### TASK STATEMENT
Beginning with the line that contains "How many groups of similar items are there?", retype the entries below exactly, ending with the line that contains "Which vertex has the smallest interior angle?". Leave out any pictures.

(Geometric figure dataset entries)
__________________________________________________

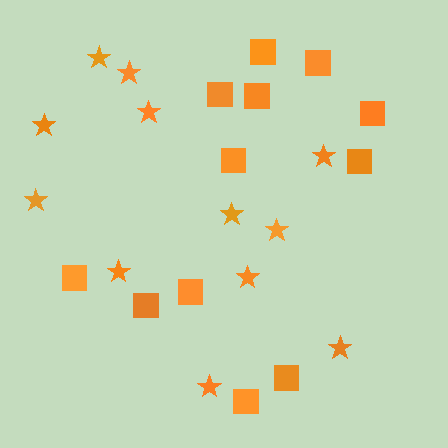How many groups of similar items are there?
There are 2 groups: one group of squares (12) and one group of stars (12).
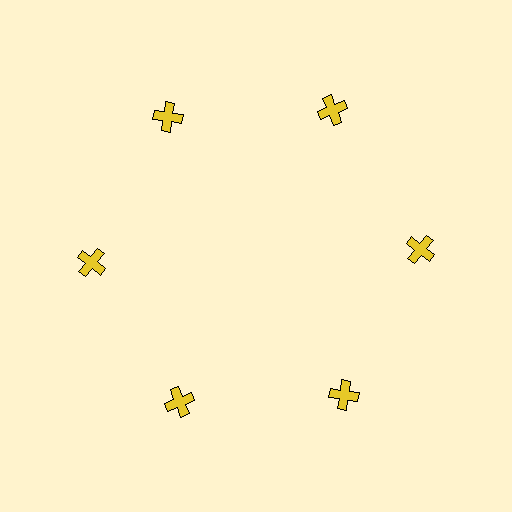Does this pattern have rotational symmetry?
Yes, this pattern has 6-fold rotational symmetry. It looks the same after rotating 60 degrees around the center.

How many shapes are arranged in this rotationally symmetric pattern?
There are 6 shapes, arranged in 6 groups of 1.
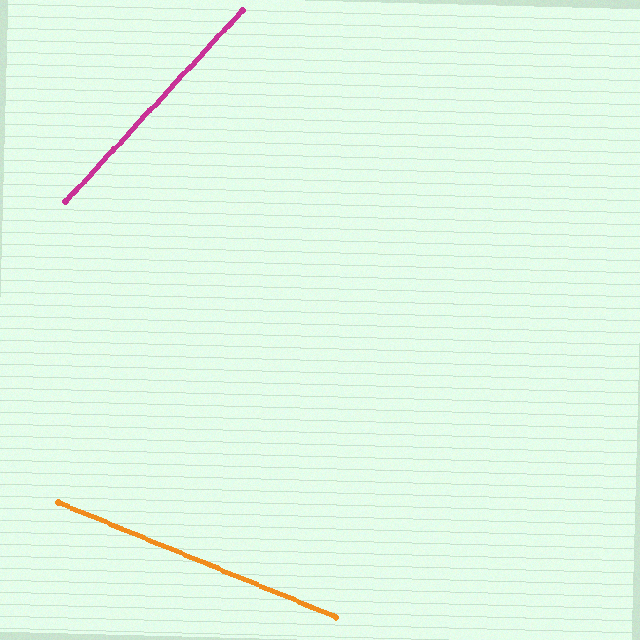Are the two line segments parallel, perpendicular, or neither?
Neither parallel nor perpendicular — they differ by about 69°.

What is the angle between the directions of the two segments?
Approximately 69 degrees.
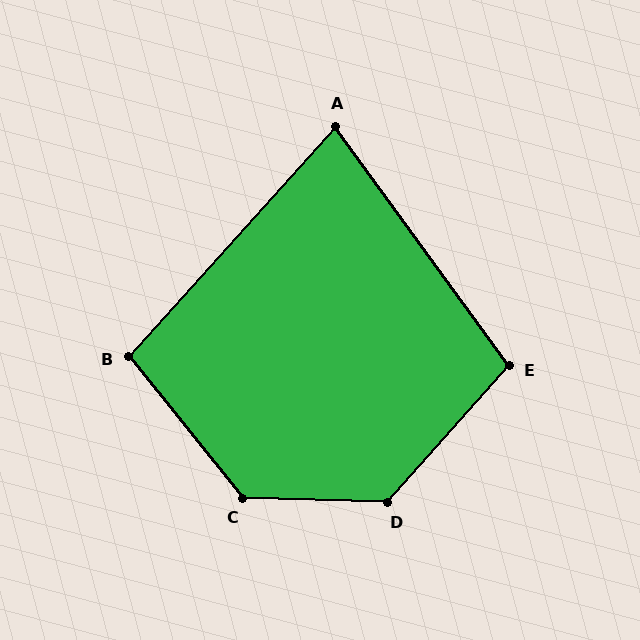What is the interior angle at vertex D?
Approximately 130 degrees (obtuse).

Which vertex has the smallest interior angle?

__________________________________________________

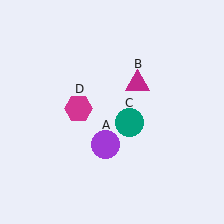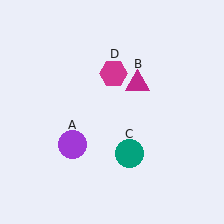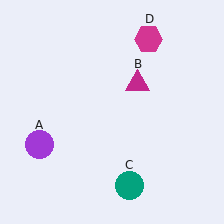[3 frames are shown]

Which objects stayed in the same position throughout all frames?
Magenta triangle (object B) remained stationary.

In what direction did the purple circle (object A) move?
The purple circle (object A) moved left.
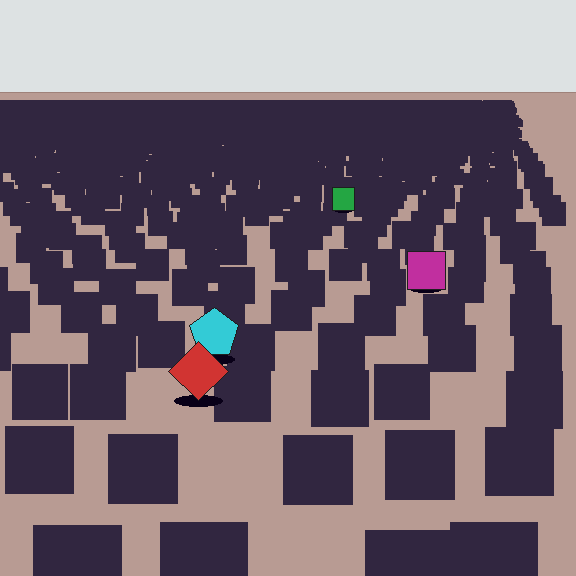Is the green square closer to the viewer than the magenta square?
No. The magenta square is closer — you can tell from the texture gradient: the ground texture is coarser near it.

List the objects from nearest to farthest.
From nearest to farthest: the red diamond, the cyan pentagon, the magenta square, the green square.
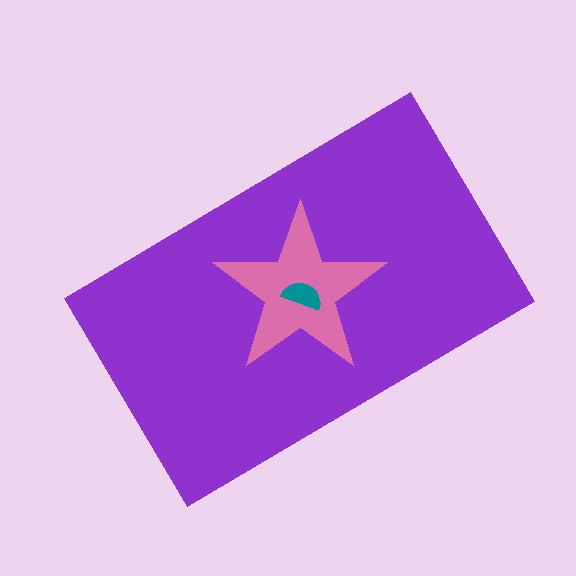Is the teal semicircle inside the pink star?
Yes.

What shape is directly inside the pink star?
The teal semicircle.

__________________________________________________

### RESULT
How many groups of similar items are there?
There are 2 groups: one group of squares (12) and one group of stars (12).
Does this pattern have rotational symmetry?
Yes, this pattern has 6-fold rotational symmetry. It looks the same after rotating 60 degrees around the center.

How many shapes are arranged in this rotationally symmetric pattern?
There are 6 shapes, arranged in 6 groups of 1.
Are the two line segments parallel, perpendicular, or neither?
Neither parallel nor perpendicular — they differ by about 69°.

What is the angle between the directions of the two segments?
Approximately 69 degrees.
What is the interior angle at vertex D?
Approximately 130 degrees (obtuse).

Which vertex has the smallest interior angle?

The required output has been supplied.